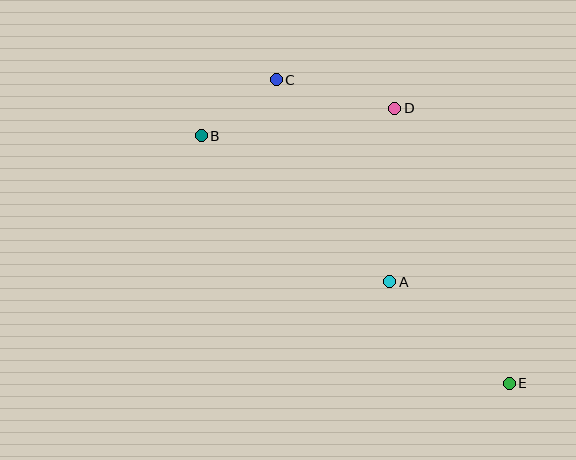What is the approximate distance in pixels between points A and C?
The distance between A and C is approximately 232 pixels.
-*-
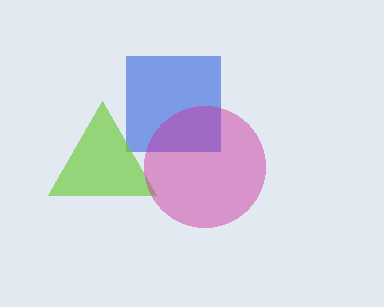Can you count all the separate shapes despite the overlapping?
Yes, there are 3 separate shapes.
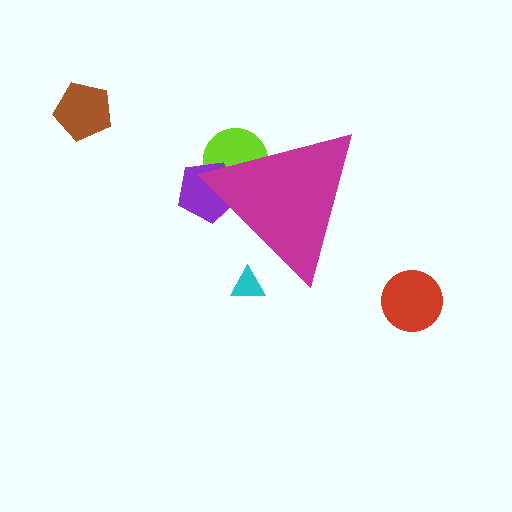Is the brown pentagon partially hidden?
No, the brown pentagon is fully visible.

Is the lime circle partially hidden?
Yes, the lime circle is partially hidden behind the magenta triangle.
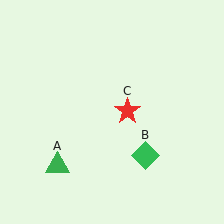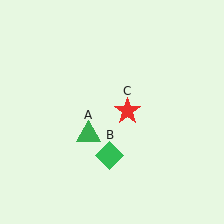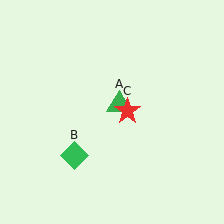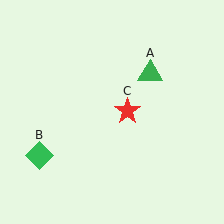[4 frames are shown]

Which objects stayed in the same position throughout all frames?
-*-
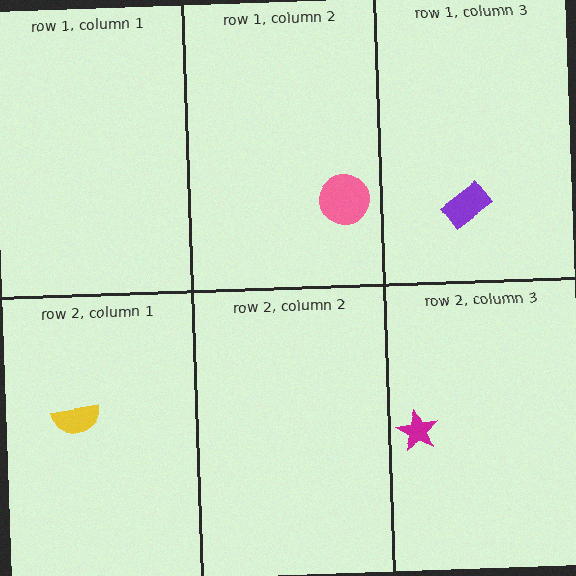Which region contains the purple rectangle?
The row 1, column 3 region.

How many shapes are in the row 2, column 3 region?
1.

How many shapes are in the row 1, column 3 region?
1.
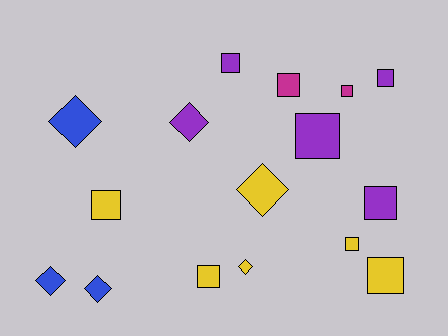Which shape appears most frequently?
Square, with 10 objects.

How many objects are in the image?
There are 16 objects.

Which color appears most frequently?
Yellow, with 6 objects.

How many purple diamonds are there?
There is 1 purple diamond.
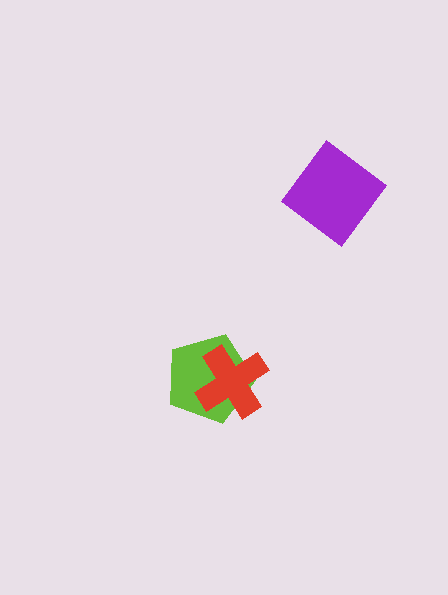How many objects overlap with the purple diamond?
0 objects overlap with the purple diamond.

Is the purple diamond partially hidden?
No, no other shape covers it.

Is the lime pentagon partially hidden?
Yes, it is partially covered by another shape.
-*-
- Work to complete: Copy the lines above exactly, starting with the line that contains "Can you count" and ending with the line that contains "Which objects stayed", and leave out any pictures.

- Response below:
Can you count all the separate shapes despite the overlapping?
Yes, there are 3 separate shapes.
Is the brown pentagon partially hidden?
No, the brown pentagon is fully visible.

Is the lime circle partially hidden?
Yes, the lime circle is partially hidden behind the magenta triangle.
[4 frames are shown]

Which objects stayed in the same position throughout all frames?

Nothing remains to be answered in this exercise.